=== JOB ===
In this exercise, copy exactly the lines from the one that contains "How many objects are in the image?" through the end of the entries below; pictures are not copied.

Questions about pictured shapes
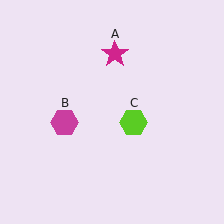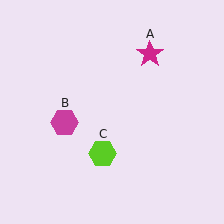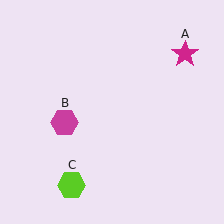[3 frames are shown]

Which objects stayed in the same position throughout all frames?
Magenta hexagon (object B) remained stationary.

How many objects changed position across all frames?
2 objects changed position: magenta star (object A), lime hexagon (object C).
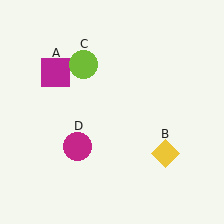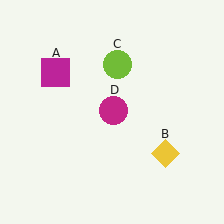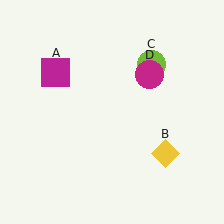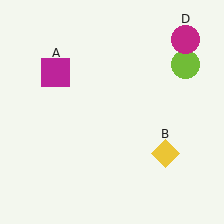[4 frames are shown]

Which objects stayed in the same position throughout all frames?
Magenta square (object A) and yellow diamond (object B) remained stationary.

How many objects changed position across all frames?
2 objects changed position: lime circle (object C), magenta circle (object D).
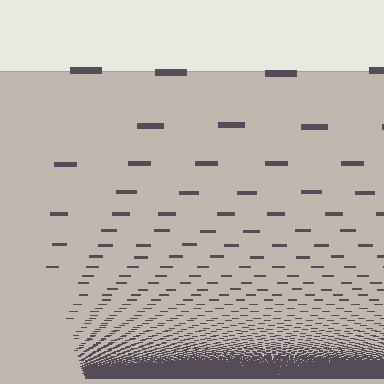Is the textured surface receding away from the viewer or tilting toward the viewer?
The surface appears to tilt toward the viewer. Texture elements get larger and sparser toward the top.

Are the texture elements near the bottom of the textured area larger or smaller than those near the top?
Smaller. The gradient is inverted — elements near the bottom are smaller and denser.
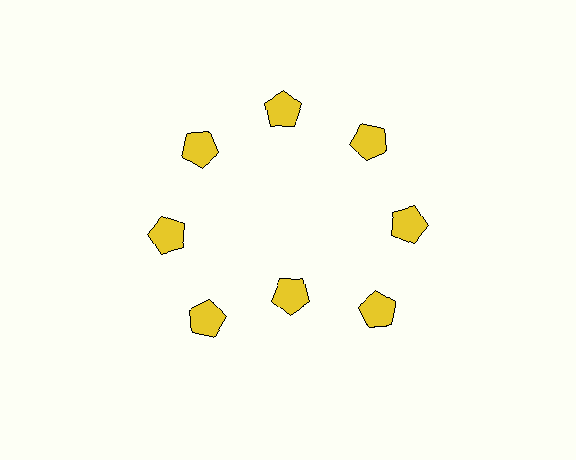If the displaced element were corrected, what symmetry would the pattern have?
It would have 8-fold rotational symmetry — the pattern would map onto itself every 45 degrees.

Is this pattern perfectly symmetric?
No. The 8 yellow pentagons are arranged in a ring, but one element near the 6 o'clock position is pulled inward toward the center, breaking the 8-fold rotational symmetry.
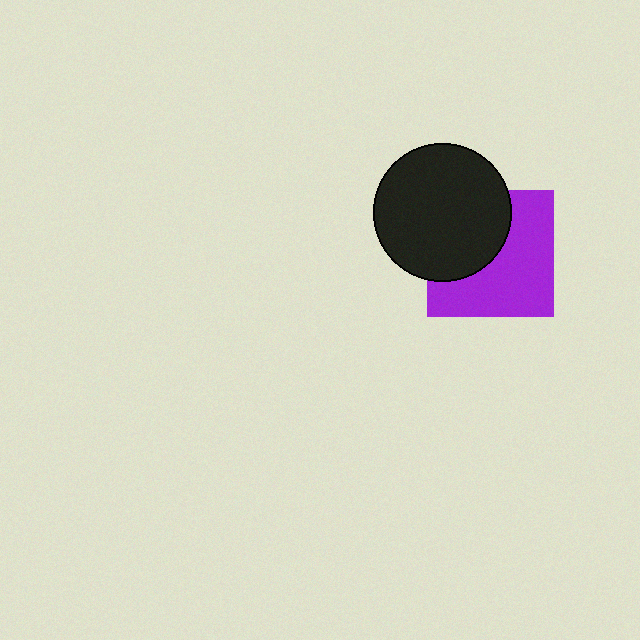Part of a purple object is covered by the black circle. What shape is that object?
It is a square.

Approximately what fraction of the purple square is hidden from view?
Roughly 42% of the purple square is hidden behind the black circle.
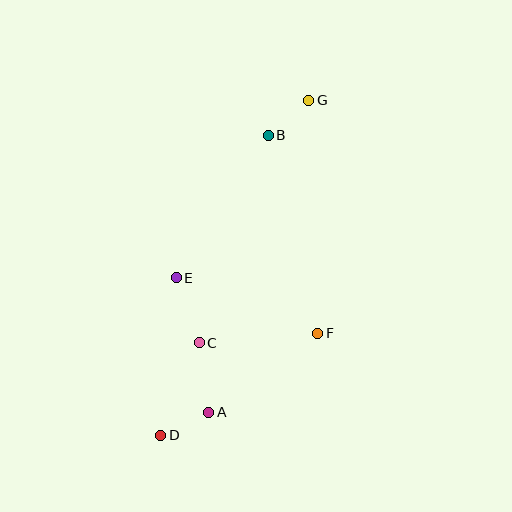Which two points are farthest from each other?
Points D and G are farthest from each other.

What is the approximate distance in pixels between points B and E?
The distance between B and E is approximately 169 pixels.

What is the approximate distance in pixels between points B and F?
The distance between B and F is approximately 204 pixels.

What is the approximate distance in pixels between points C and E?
The distance between C and E is approximately 69 pixels.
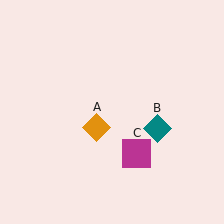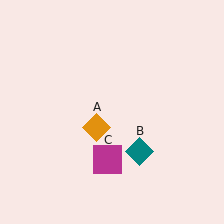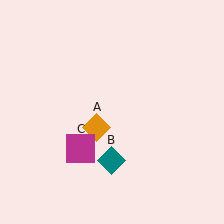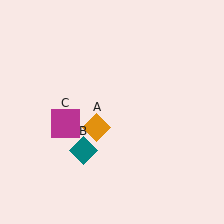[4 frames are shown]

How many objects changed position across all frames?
2 objects changed position: teal diamond (object B), magenta square (object C).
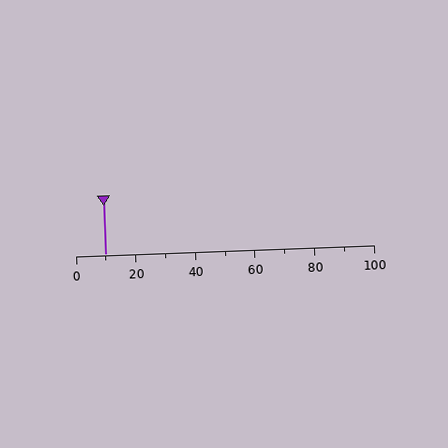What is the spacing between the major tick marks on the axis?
The major ticks are spaced 20 apart.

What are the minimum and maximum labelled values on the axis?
The axis runs from 0 to 100.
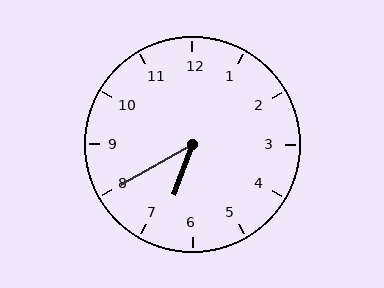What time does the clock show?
6:40.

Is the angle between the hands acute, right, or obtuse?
It is acute.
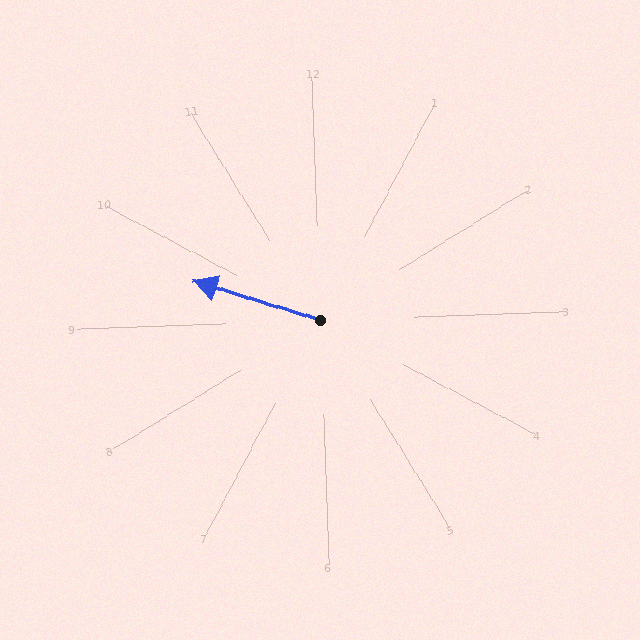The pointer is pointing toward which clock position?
Roughly 10 o'clock.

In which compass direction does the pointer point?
West.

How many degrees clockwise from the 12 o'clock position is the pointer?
Approximately 289 degrees.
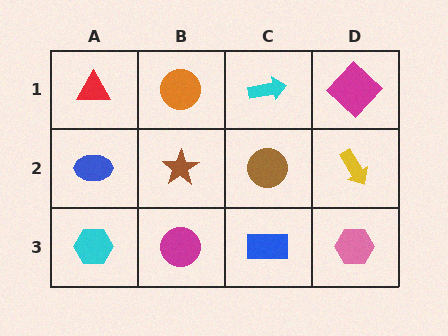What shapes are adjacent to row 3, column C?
A brown circle (row 2, column C), a magenta circle (row 3, column B), a pink hexagon (row 3, column D).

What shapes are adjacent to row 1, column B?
A brown star (row 2, column B), a red triangle (row 1, column A), a cyan arrow (row 1, column C).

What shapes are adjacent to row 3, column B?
A brown star (row 2, column B), a cyan hexagon (row 3, column A), a blue rectangle (row 3, column C).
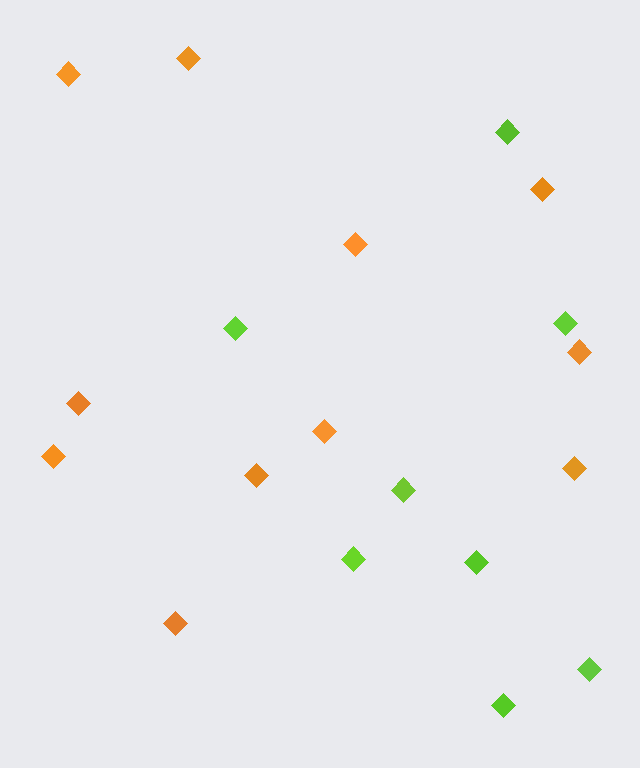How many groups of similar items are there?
There are 2 groups: one group of lime diamonds (8) and one group of orange diamonds (11).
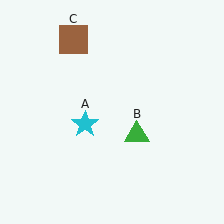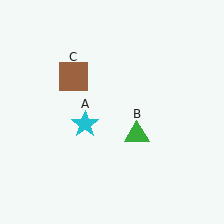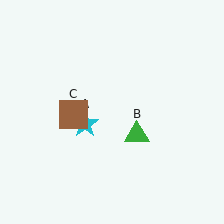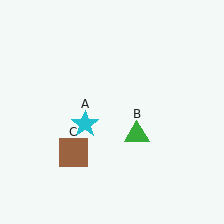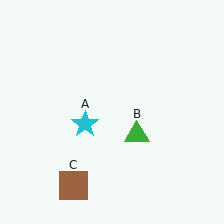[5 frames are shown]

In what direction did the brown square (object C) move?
The brown square (object C) moved down.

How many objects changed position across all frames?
1 object changed position: brown square (object C).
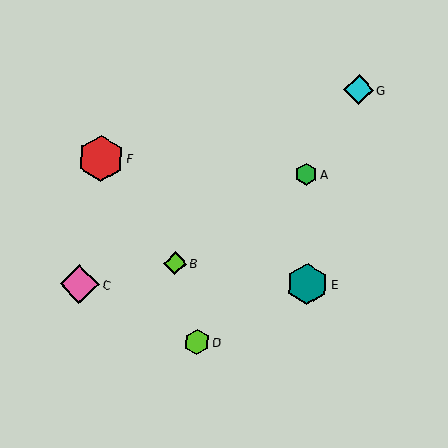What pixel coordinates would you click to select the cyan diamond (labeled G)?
Click at (359, 90) to select the cyan diamond G.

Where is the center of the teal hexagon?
The center of the teal hexagon is at (307, 284).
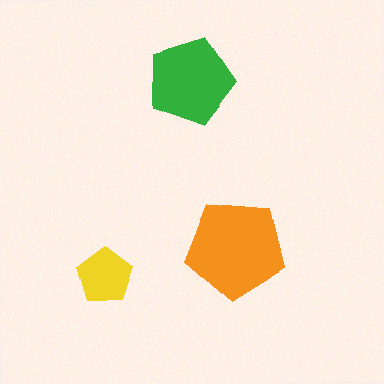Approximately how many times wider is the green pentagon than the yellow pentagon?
About 1.5 times wider.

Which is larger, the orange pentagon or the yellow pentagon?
The orange one.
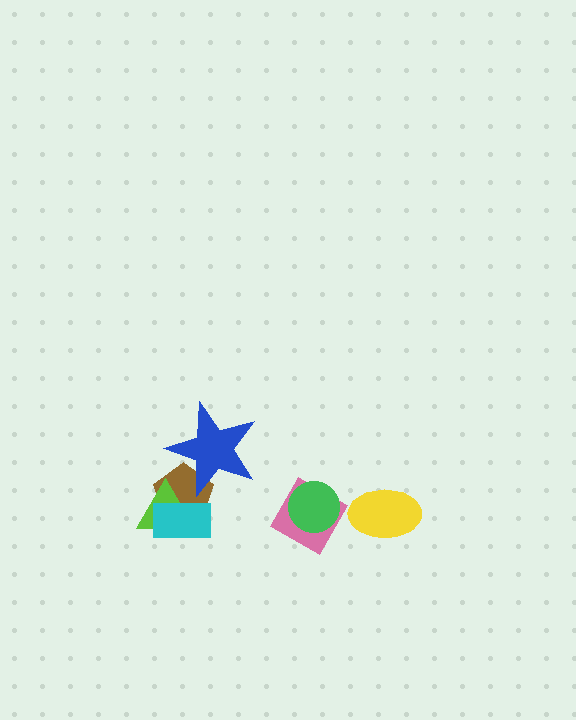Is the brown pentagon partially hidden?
Yes, it is partially covered by another shape.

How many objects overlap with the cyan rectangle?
2 objects overlap with the cyan rectangle.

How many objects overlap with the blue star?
1 object overlaps with the blue star.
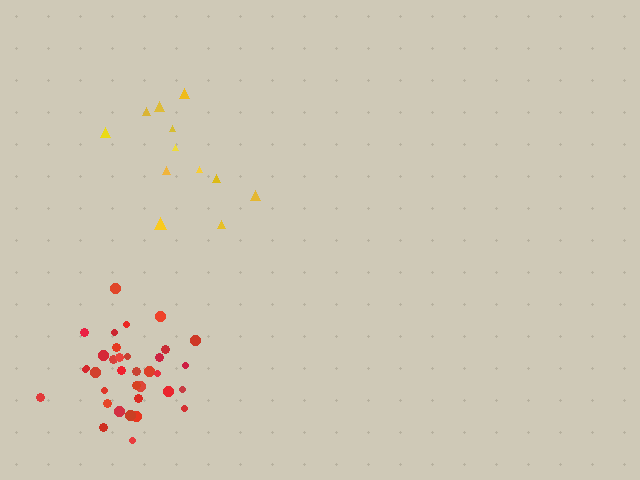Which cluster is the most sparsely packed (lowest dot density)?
Yellow.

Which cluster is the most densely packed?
Red.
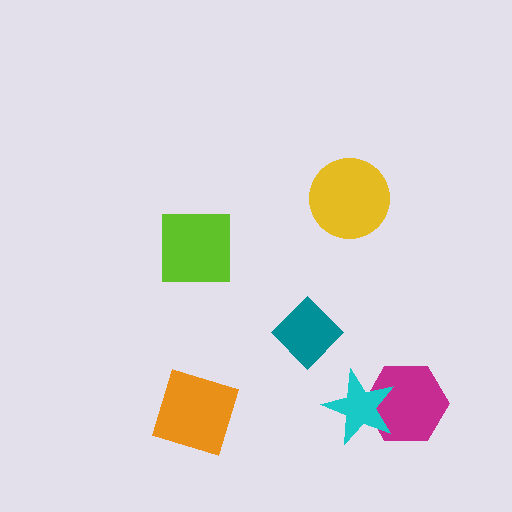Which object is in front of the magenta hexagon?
The cyan star is in front of the magenta hexagon.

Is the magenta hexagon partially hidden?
Yes, it is partially covered by another shape.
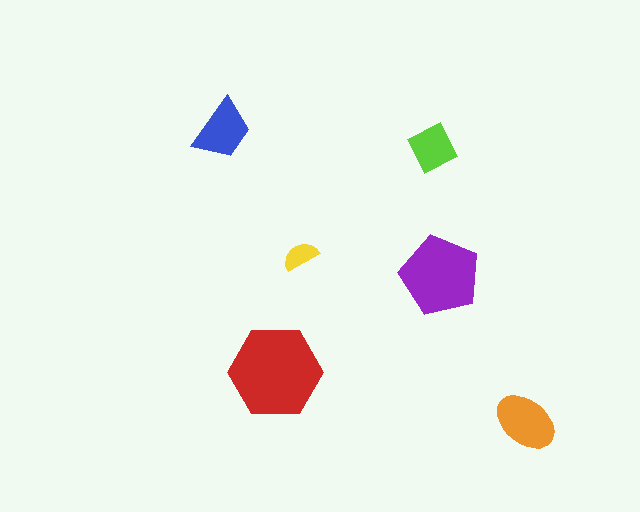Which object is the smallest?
The yellow semicircle.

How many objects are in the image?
There are 6 objects in the image.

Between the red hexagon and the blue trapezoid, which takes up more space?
The red hexagon.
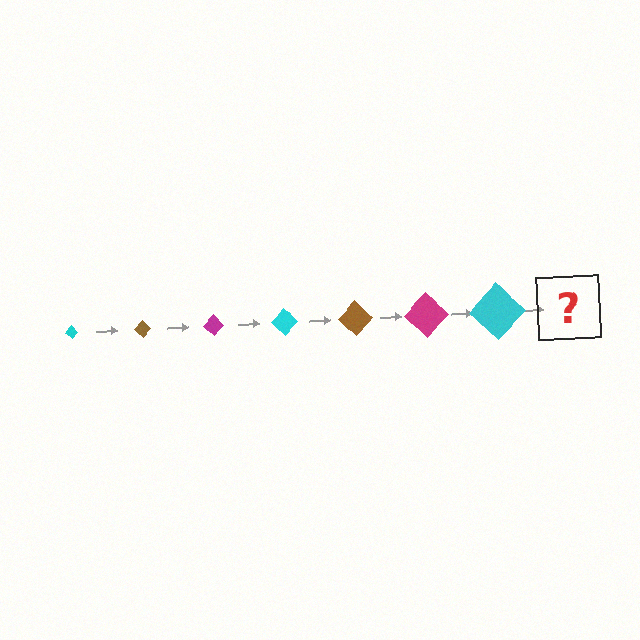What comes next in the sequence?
The next element should be a brown diamond, larger than the previous one.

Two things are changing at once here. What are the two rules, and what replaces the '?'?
The two rules are that the diamond grows larger each step and the color cycles through cyan, brown, and magenta. The '?' should be a brown diamond, larger than the previous one.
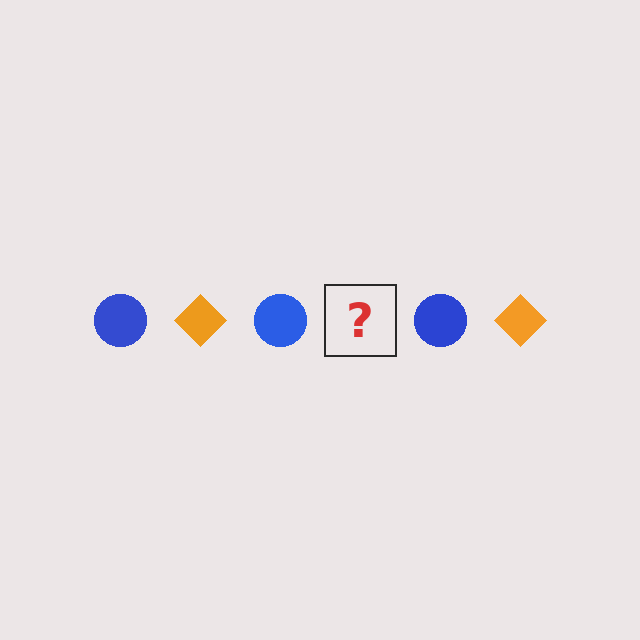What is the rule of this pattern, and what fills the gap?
The rule is that the pattern alternates between blue circle and orange diamond. The gap should be filled with an orange diamond.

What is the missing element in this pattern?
The missing element is an orange diamond.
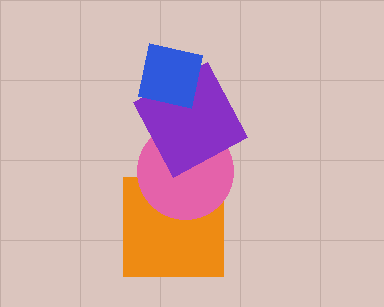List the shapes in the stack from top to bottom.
From top to bottom: the blue square, the purple square, the pink circle, the orange square.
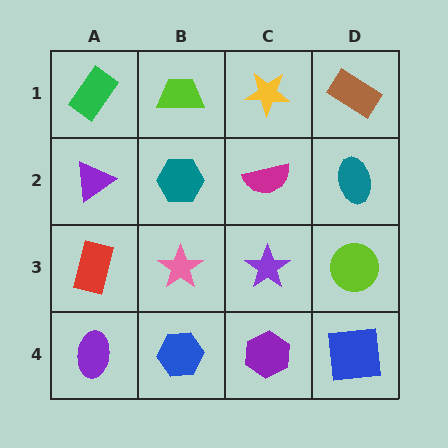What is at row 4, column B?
A blue hexagon.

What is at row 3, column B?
A pink star.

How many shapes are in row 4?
4 shapes.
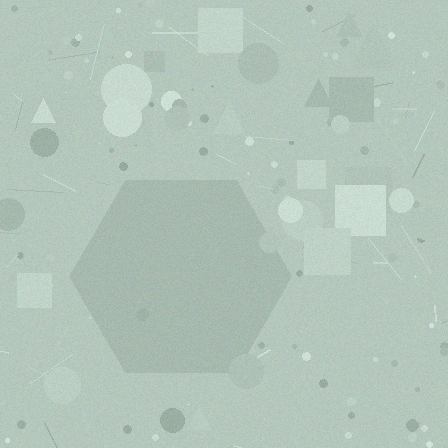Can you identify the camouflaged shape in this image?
The camouflaged shape is a hexagon.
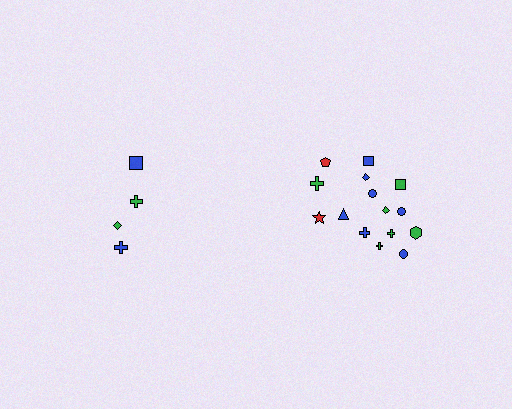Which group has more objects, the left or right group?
The right group.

=== TASK RESULT ===
How many objects are in the image?
There are 6 objects in the image.

Between the red hexagon and the blue trapezoid, which takes up more space?
The red hexagon.
What comes next in the sequence?
The next element should be a brown diamond, larger than the previous one.

Two things are changing at once here. What are the two rules, and what replaces the '?'?
The two rules are that the diamond grows larger each step and the color cycles through cyan, brown, and magenta. The '?' should be a brown diamond, larger than the previous one.
What is the rule of this pattern, and what fills the gap?
The rule is that the pattern alternates between blue circle and orange diamond. The gap should be filled with an orange diamond.

What is the missing element in this pattern?
The missing element is an orange diamond.
List the shapes in the stack from top to bottom.
From top to bottom: the blue square, the purple square, the pink circle, the orange square.
What is at row 4, column B?
A blue hexagon.

What is at row 3, column B?
A pink star.

How many shapes are in row 4?
4 shapes.
Can you identify the camouflaged shape in this image?
The camouflaged shape is a hexagon.
Which group has more objects, the left or right group?
The right group.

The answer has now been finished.